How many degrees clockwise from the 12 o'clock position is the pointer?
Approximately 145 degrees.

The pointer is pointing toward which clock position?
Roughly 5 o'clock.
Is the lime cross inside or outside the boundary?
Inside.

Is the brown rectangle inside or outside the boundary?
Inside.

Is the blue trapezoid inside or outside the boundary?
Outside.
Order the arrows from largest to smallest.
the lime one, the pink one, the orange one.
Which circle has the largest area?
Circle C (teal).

┄┄┄┄┄┄┄┄┄┄

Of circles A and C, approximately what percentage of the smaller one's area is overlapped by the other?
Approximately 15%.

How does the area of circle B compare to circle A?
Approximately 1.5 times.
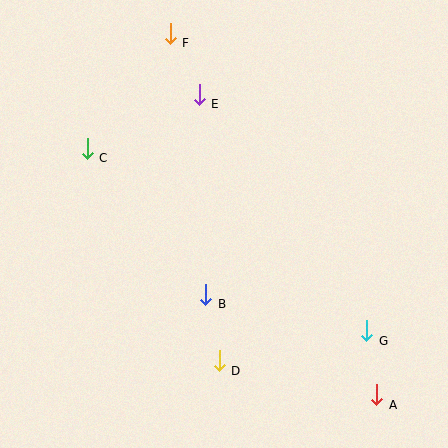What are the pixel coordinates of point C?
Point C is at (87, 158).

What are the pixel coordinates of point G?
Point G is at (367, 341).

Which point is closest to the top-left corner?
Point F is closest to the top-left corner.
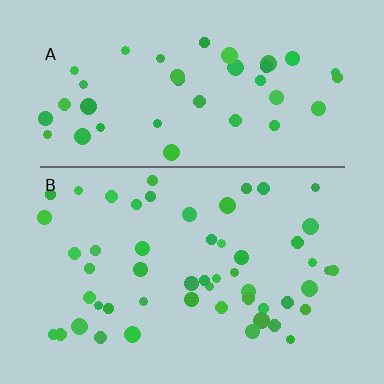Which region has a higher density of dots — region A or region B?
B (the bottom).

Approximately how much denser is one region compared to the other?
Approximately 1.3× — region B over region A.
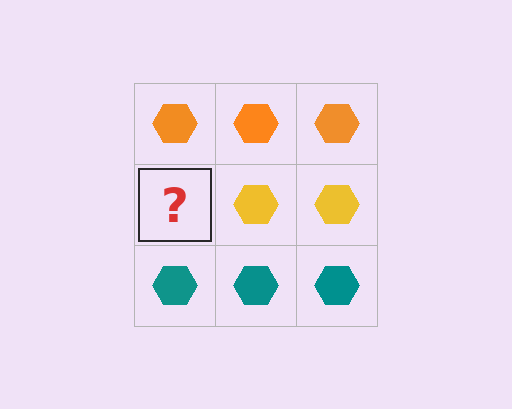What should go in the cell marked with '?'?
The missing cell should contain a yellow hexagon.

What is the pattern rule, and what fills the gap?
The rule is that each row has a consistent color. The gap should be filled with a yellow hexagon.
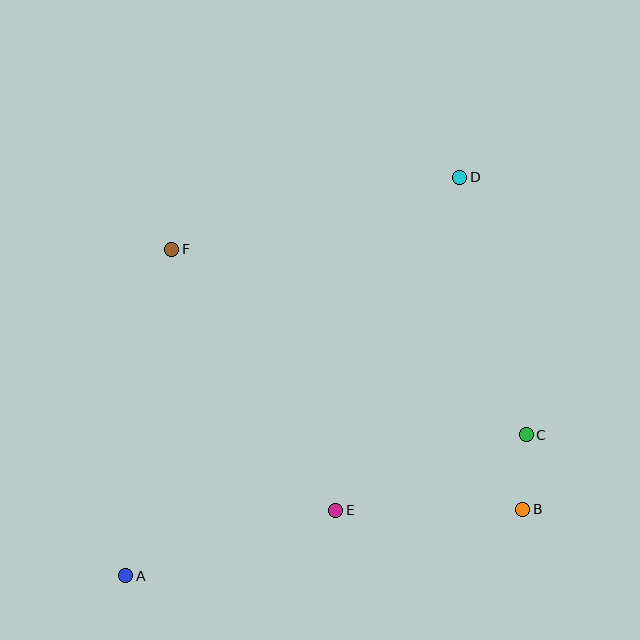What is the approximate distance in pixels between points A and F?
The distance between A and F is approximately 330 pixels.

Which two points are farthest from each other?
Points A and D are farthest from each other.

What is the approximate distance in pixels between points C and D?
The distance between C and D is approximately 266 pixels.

┄┄┄┄┄┄┄┄┄┄

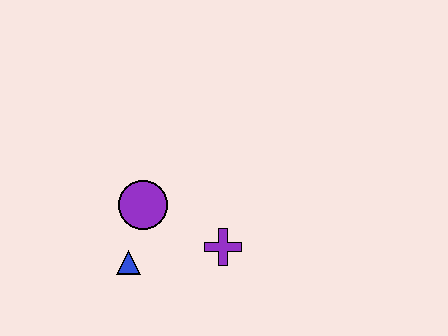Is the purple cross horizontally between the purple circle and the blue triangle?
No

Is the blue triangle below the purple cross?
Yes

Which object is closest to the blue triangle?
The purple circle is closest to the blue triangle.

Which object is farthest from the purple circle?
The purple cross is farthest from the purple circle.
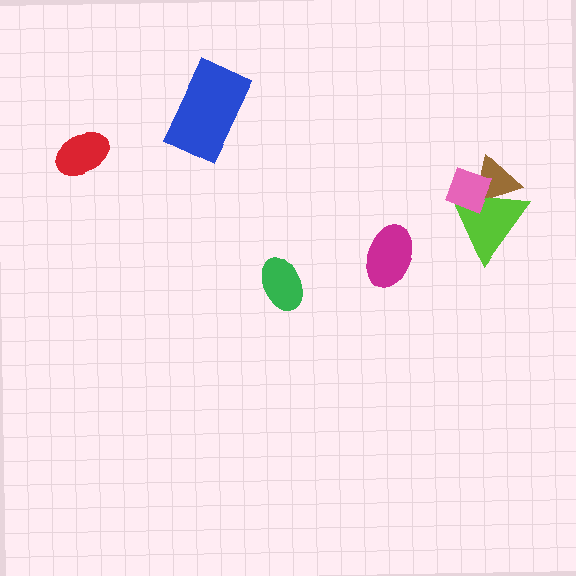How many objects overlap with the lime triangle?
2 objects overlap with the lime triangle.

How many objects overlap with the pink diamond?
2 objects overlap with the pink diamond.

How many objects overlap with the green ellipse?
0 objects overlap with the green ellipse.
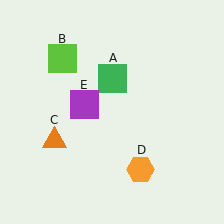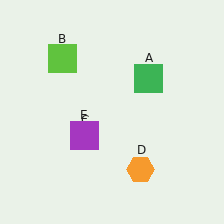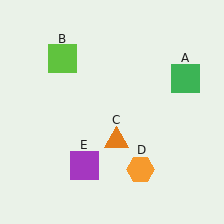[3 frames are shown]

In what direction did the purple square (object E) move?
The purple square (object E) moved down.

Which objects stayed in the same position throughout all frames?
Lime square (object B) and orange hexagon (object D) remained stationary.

┄┄┄┄┄┄┄┄┄┄

- [WRITTEN REQUEST]
Extract, without any images, the part of the material above that opens with the line containing "Which object is farthest" and closes with the line containing "[3 frames are shown]", both lines included.

- [SOLUTION TO THE PROBLEM]
Which object is farthest from the purple circle?
The purple cross is farthest from the purple circle.
How many objects overlap with the lime triangle?
2 objects overlap with the lime triangle.

How many objects overlap with the pink diamond?
2 objects overlap with the pink diamond.

How many objects overlap with the green ellipse?
0 objects overlap with the green ellipse.
[3 frames are shown]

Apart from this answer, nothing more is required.